----- DATA PROVIDED

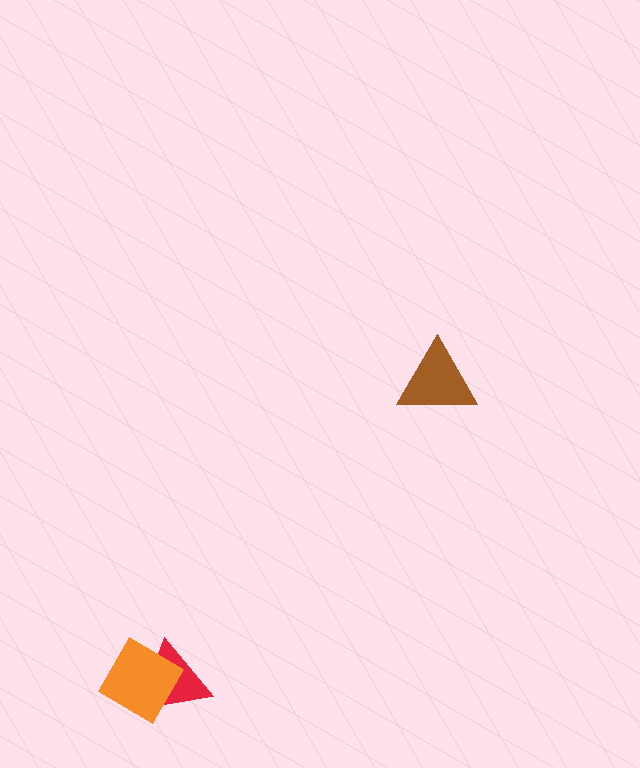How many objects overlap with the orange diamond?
1 object overlaps with the orange diamond.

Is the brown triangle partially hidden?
No, no other shape covers it.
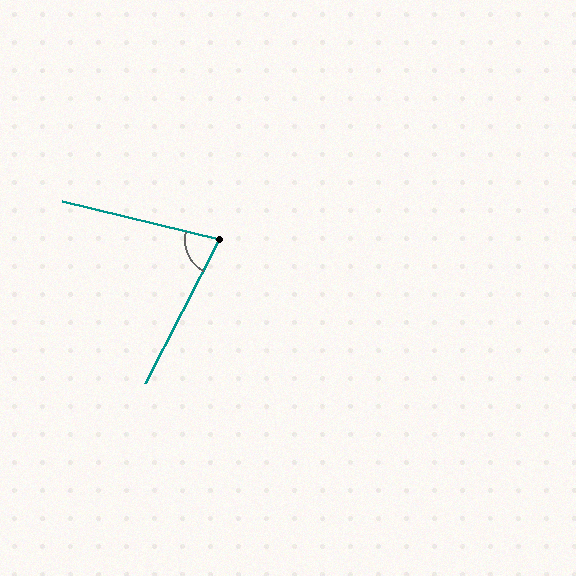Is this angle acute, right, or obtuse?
It is acute.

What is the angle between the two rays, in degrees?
Approximately 76 degrees.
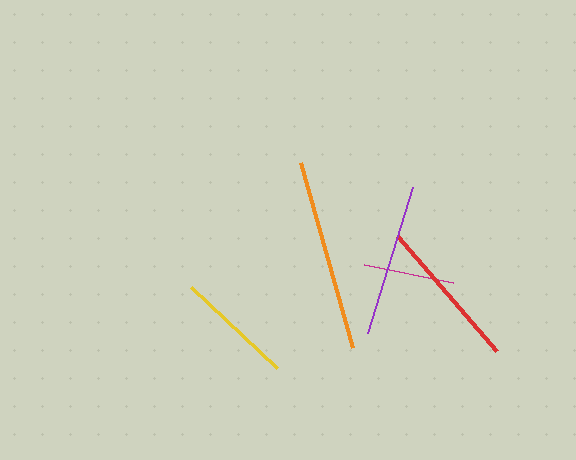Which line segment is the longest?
The orange line is the longest at approximately 193 pixels.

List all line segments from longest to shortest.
From longest to shortest: orange, purple and red (about equal), yellow, magenta.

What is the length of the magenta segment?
The magenta segment is approximately 90 pixels long.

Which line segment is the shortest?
The magenta line is the shortest at approximately 90 pixels.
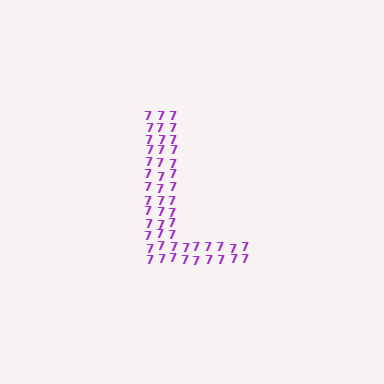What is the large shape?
The large shape is the letter L.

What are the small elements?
The small elements are digit 7's.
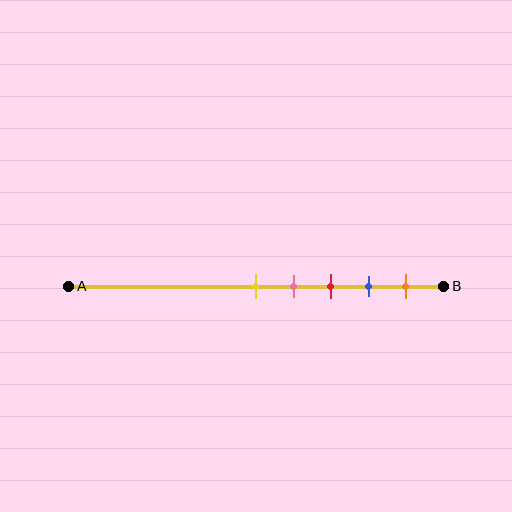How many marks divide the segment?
There are 5 marks dividing the segment.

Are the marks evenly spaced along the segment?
The marks are evenly spaced relative to one another, but the end sections next to A and B have different lengths, so they do not divide the segment into equal parts.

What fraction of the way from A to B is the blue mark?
The blue mark is approximately 80% (0.8) of the way from A to B.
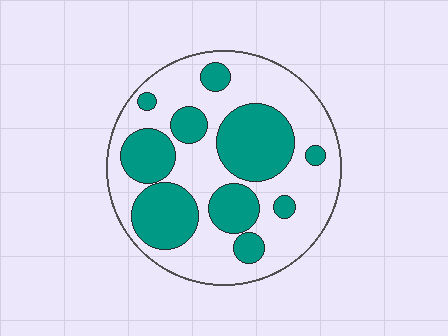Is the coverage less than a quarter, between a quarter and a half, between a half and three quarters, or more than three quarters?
Between a quarter and a half.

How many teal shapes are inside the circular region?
10.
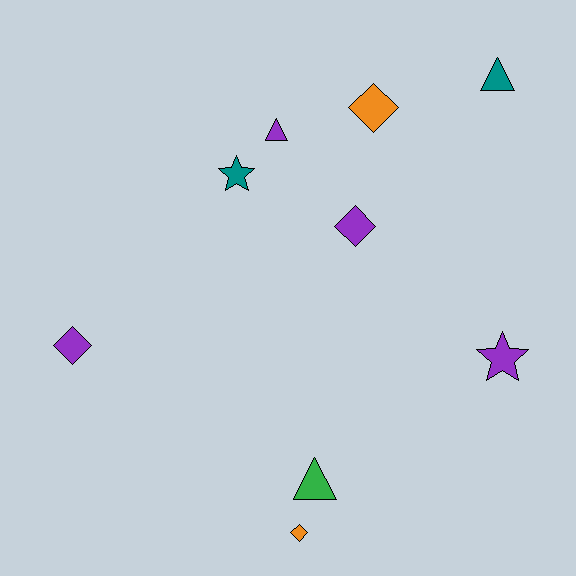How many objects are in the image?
There are 9 objects.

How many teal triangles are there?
There is 1 teal triangle.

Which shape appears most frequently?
Diamond, with 4 objects.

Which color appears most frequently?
Purple, with 4 objects.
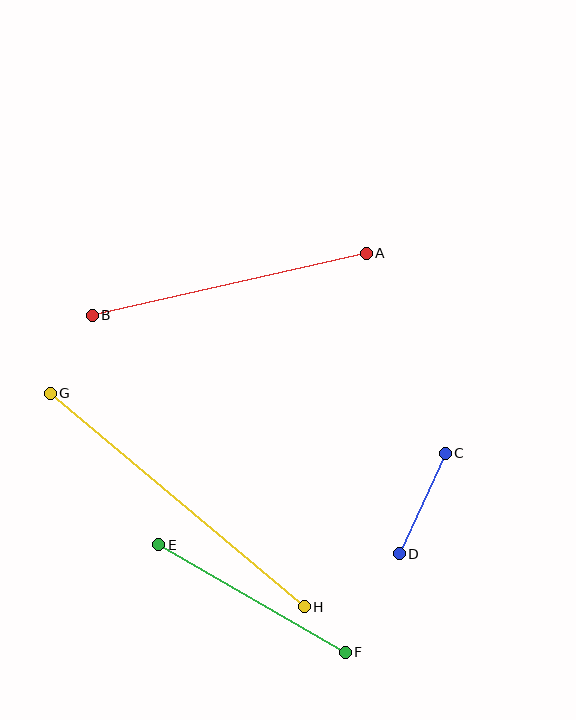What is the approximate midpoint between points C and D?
The midpoint is at approximately (422, 503) pixels.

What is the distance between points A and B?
The distance is approximately 281 pixels.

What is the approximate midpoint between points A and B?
The midpoint is at approximately (229, 284) pixels.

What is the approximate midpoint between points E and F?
The midpoint is at approximately (252, 599) pixels.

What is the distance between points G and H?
The distance is approximately 332 pixels.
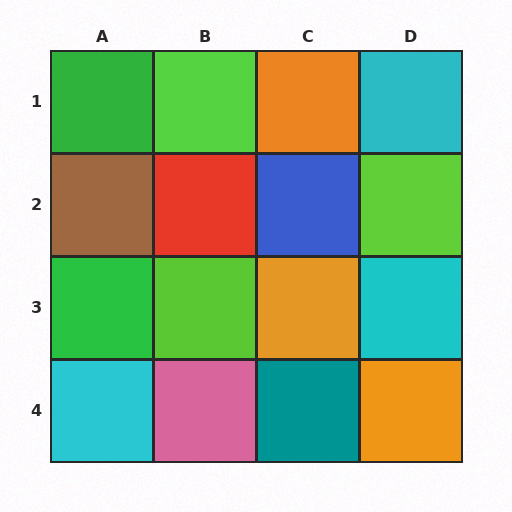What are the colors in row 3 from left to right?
Green, lime, orange, cyan.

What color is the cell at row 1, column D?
Cyan.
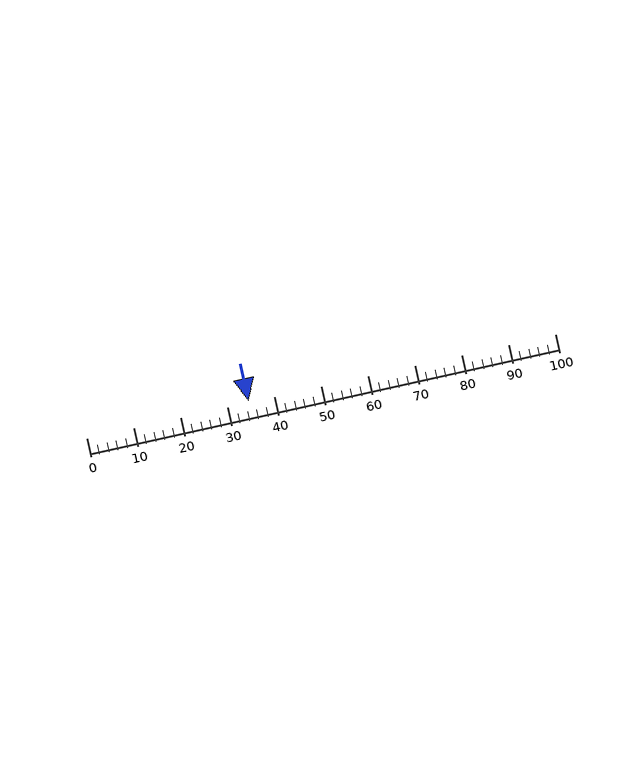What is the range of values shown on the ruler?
The ruler shows values from 0 to 100.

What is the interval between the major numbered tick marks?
The major tick marks are spaced 10 units apart.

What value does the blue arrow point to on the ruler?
The blue arrow points to approximately 35.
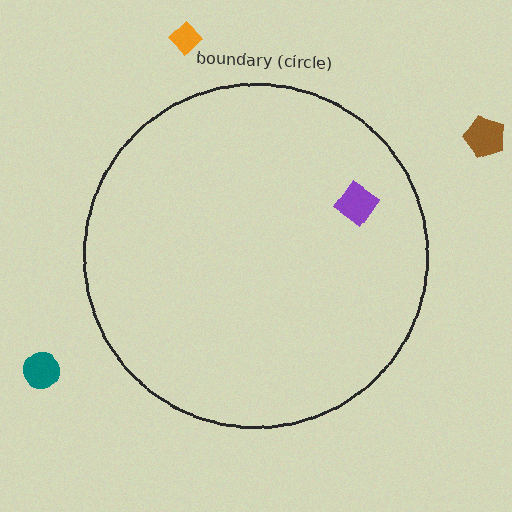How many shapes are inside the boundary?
1 inside, 3 outside.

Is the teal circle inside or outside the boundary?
Outside.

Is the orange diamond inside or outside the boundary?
Outside.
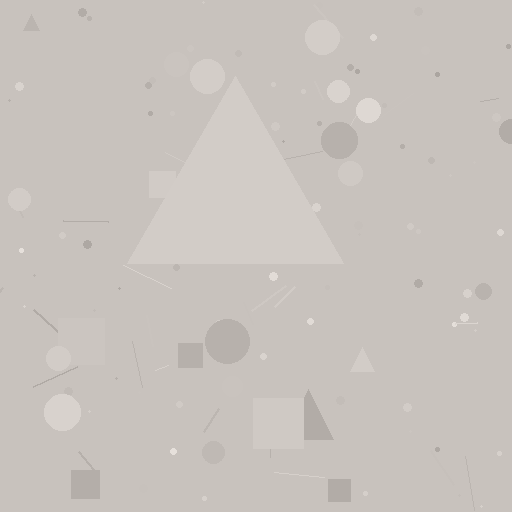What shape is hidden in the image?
A triangle is hidden in the image.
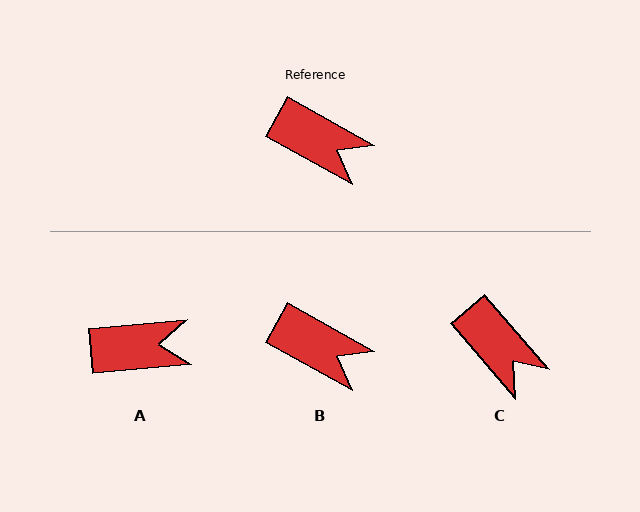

----------

EXERCISE INSTRUCTIONS:
Take the lines from the one that contains "What is the approximate midpoint between points E" down to the last line of the listing above, both included, and set them down exactly, leaving out pictures.

THE REPLY:
What is the approximate midpoint between points E and F?
The midpoint is at approximately (252, 599) pixels.

What is the distance between points G and H?
The distance is approximately 332 pixels.
What are the colors in row 3 from left to right?
Green, lime, orange, cyan.

What color is the cell at row 1, column D?
Cyan.
What is the range of values shown on the ruler?
The ruler shows values from 0 to 100.

What is the interval between the major numbered tick marks?
The major tick marks are spaced 10 units apart.

What value does the blue arrow point to on the ruler?
The blue arrow points to approximately 35.
How many shapes are inside the boundary?
1 inside, 3 outside.

Is the teal circle inside or outside the boundary?
Outside.

Is the orange diamond inside or outside the boundary?
Outside.
What shape is hidden in the image?
A triangle is hidden in the image.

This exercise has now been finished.